[What you have to do] Produce a word-for-word copy of the listing below without its pictures.

****

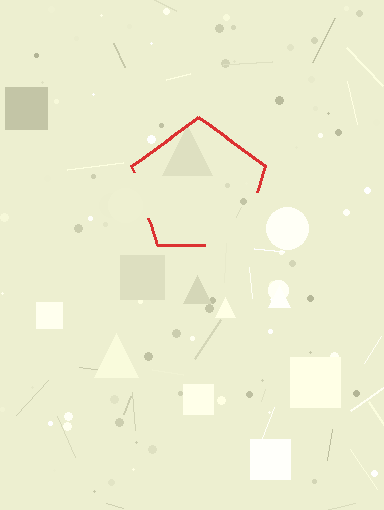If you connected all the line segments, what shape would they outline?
They would outline a pentagon.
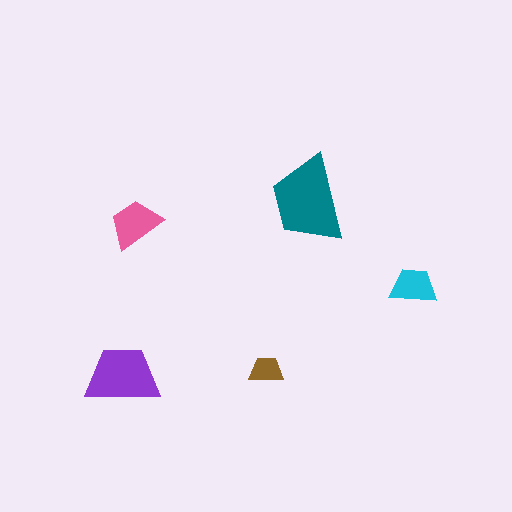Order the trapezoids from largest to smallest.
the teal one, the purple one, the pink one, the cyan one, the brown one.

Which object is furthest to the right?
The cyan trapezoid is rightmost.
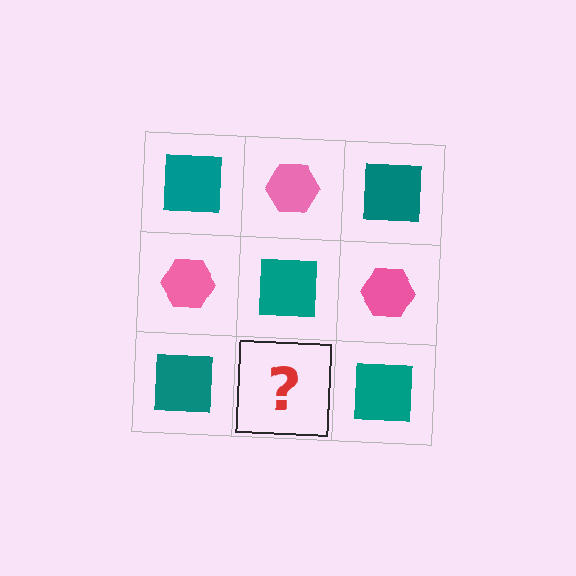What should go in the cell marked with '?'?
The missing cell should contain a pink hexagon.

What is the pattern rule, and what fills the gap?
The rule is that it alternates teal square and pink hexagon in a checkerboard pattern. The gap should be filled with a pink hexagon.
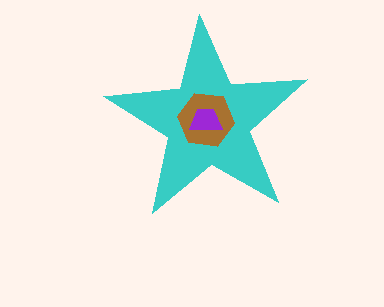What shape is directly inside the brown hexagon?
The purple trapezoid.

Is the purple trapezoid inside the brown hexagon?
Yes.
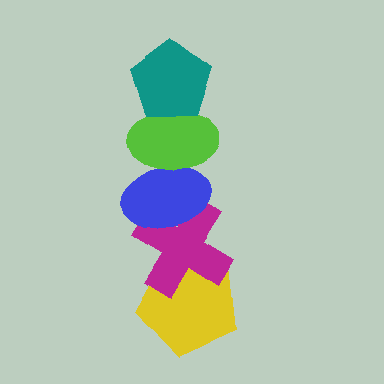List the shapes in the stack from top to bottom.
From top to bottom: the teal pentagon, the lime ellipse, the blue ellipse, the magenta cross, the yellow pentagon.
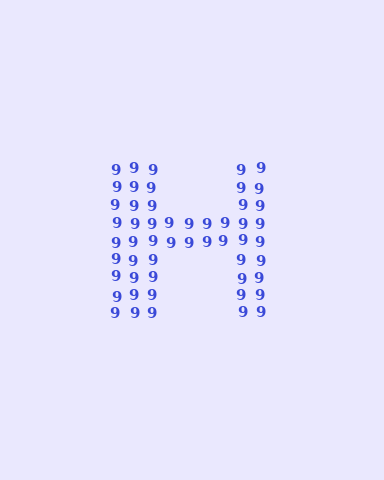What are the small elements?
The small elements are digit 9's.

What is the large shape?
The large shape is the letter H.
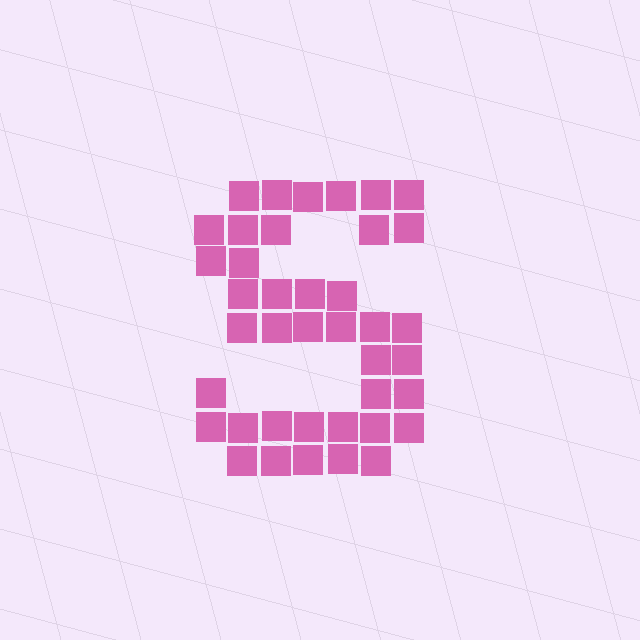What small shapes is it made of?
It is made of small squares.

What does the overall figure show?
The overall figure shows the letter S.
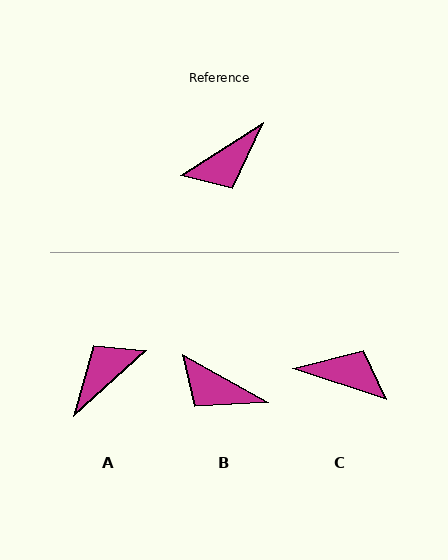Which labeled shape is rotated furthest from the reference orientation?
A, about 171 degrees away.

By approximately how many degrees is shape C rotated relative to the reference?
Approximately 129 degrees counter-clockwise.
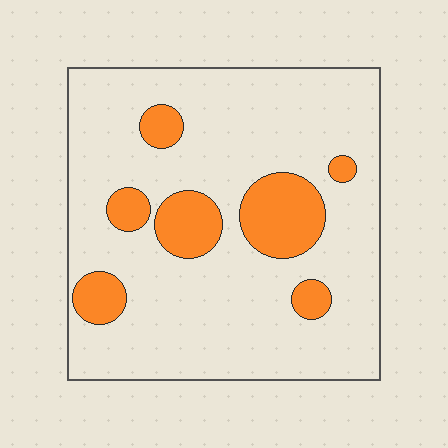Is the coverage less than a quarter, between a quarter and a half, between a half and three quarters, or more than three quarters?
Less than a quarter.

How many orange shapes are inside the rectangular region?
7.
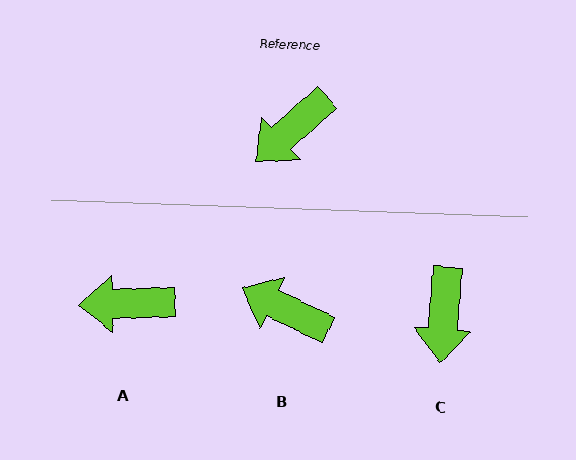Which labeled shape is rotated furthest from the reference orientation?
B, about 67 degrees away.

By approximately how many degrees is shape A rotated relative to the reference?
Approximately 40 degrees clockwise.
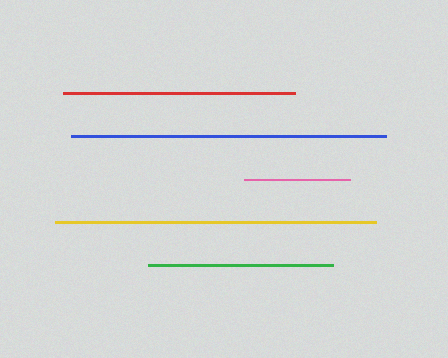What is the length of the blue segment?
The blue segment is approximately 316 pixels long.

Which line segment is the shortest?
The pink line is the shortest at approximately 106 pixels.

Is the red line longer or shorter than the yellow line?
The yellow line is longer than the red line.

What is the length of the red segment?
The red segment is approximately 232 pixels long.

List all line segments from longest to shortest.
From longest to shortest: yellow and blue (about equal), red, green, pink.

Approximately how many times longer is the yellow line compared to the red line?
The yellow line is approximately 1.4 times the length of the red line.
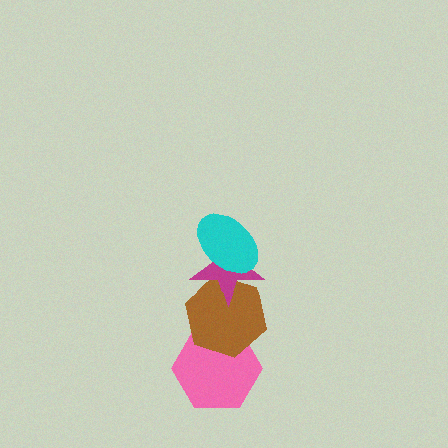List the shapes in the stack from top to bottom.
From top to bottom: the cyan ellipse, the magenta star, the brown hexagon, the pink hexagon.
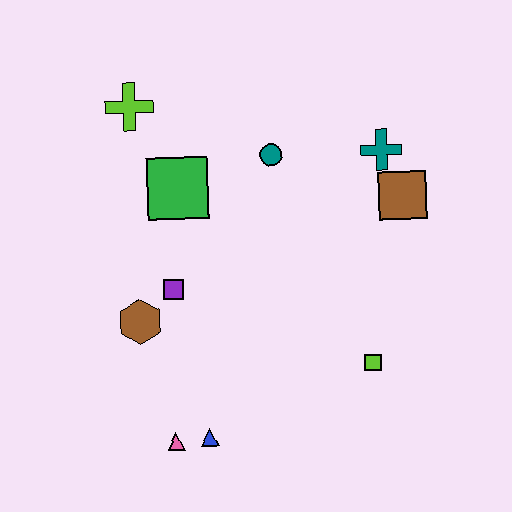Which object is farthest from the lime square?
The lime cross is farthest from the lime square.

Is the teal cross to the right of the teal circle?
Yes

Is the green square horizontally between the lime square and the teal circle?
No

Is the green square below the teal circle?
Yes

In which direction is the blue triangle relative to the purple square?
The blue triangle is below the purple square.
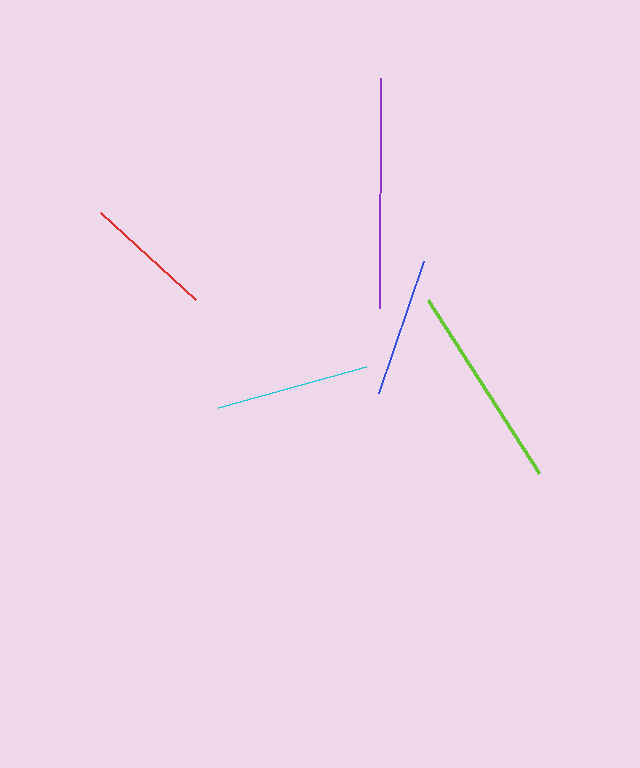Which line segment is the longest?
The purple line is the longest at approximately 229 pixels.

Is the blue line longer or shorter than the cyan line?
The cyan line is longer than the blue line.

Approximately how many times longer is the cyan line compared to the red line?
The cyan line is approximately 1.2 times the length of the red line.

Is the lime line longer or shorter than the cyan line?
The lime line is longer than the cyan line.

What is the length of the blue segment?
The blue segment is approximately 140 pixels long.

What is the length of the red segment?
The red segment is approximately 129 pixels long.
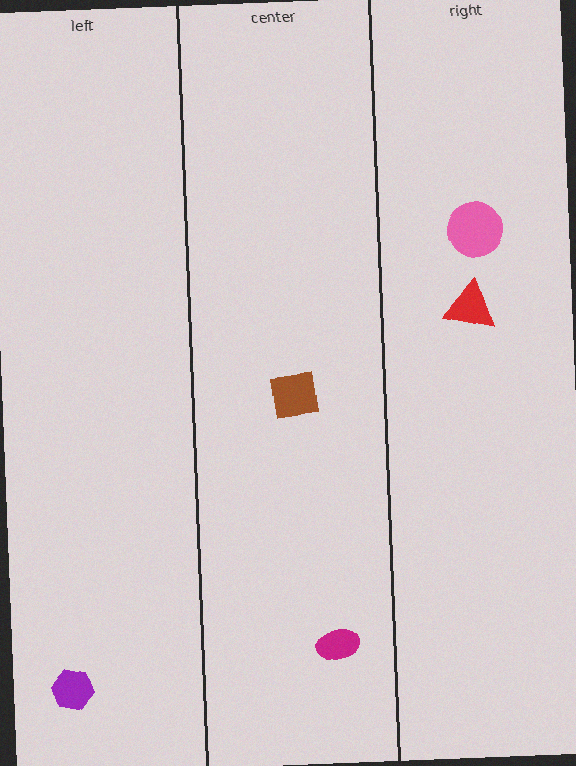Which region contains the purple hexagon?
The left region.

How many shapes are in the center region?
2.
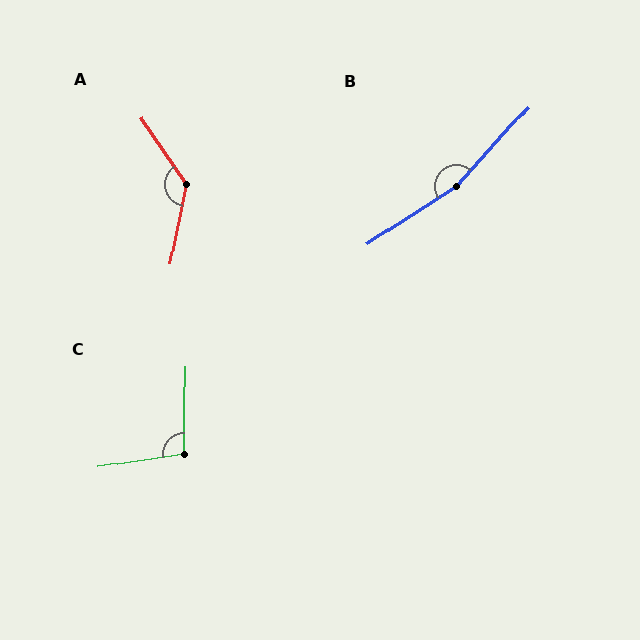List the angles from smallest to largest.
C (100°), A (135°), B (165°).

****

[Solution for this task]
If you connected all the line segments, what shape would they outline?
They would outline a pentagon.
Order the trapezoids from largest to smallest.
the teal one, the purple one, the pink one, the cyan one, the brown one.

Which object is furthest to the right?
The cyan trapezoid is rightmost.
What should go in the cell marked with '?'?
The missing cell should contain a pink hexagon.

What is the pattern rule, and what fills the gap?
The rule is that it alternates teal square and pink hexagon in a checkerboard pattern. The gap should be filled with a pink hexagon.
What shape is directly inside the brown hexagon?
The purple trapezoid.

Is the purple trapezoid inside the brown hexagon?
Yes.
List the shapes in the stack from top to bottom.
From top to bottom: the teal pentagon, the lime ellipse, the blue ellipse, the magenta cross, the yellow pentagon.
What are the small elements?
The small elements are digit 9's.

What is the large shape?
The large shape is the letter H.
What small shapes is it made of?
It is made of small squares.

What does the overall figure show?
The overall figure shows the letter S.
Which labeled shape is rotated furthest from the reference orientation?
A, about 171 degrees away.

By approximately how many degrees is shape C rotated relative to the reference?
Approximately 129 degrees counter-clockwise.
Is the coverage less than a quarter, between a quarter and a half, between a half and three quarters, or more than three quarters?
Less than a quarter.

How many orange shapes are inside the rectangular region?
7.
Which labeled shape is rotated furthest from the reference orientation?
B, about 67 degrees away.

By approximately how many degrees is shape A rotated relative to the reference?
Approximately 40 degrees clockwise.
What is the length of the blue segment?
The blue segment is approximately 316 pixels long.

Which line segment is the shortest?
The pink line is the shortest at approximately 106 pixels.

Is the red line longer or shorter than the yellow line?
The yellow line is longer than the red line.

What is the length of the red segment?
The red segment is approximately 232 pixels long.

List all line segments from longest to shortest.
From longest to shortest: yellow and blue (about equal), red, green, pink.

Approximately how many times longer is the yellow line compared to the red line?
The yellow line is approximately 1.4 times the length of the red line.
List the shapes in the stack from top to bottom.
From top to bottom: the cyan ellipse, the magenta star, the brown hexagon, the pink hexagon.
Which object is farthest from the lime square?
The lime cross is farthest from the lime square.

Is the teal cross to the right of the teal circle?
Yes

Is the green square horizontally between the lime square and the teal circle?
No

Is the green square below the teal circle?
Yes

In which direction is the blue triangle relative to the purple square?
The blue triangle is below the purple square.
Which line segment is the longest?
The purple line is the longest at approximately 229 pixels.

Is the blue line longer or shorter than the cyan line?
The cyan line is longer than the blue line.

Approximately how many times longer is the cyan line compared to the red line?
The cyan line is approximately 1.2 times the length of the red line.

Is the lime line longer or shorter than the cyan line?
The lime line is longer than the cyan line.

What is the length of the blue segment?
The blue segment is approximately 140 pixels long.

What is the length of the red segment?
The red segment is approximately 129 pixels long.
Which region contains the purple hexagon?
The left region.

How many shapes are in the center region?
2.
List the angles from smallest to largest.
C (100°), A (135°), B (165°).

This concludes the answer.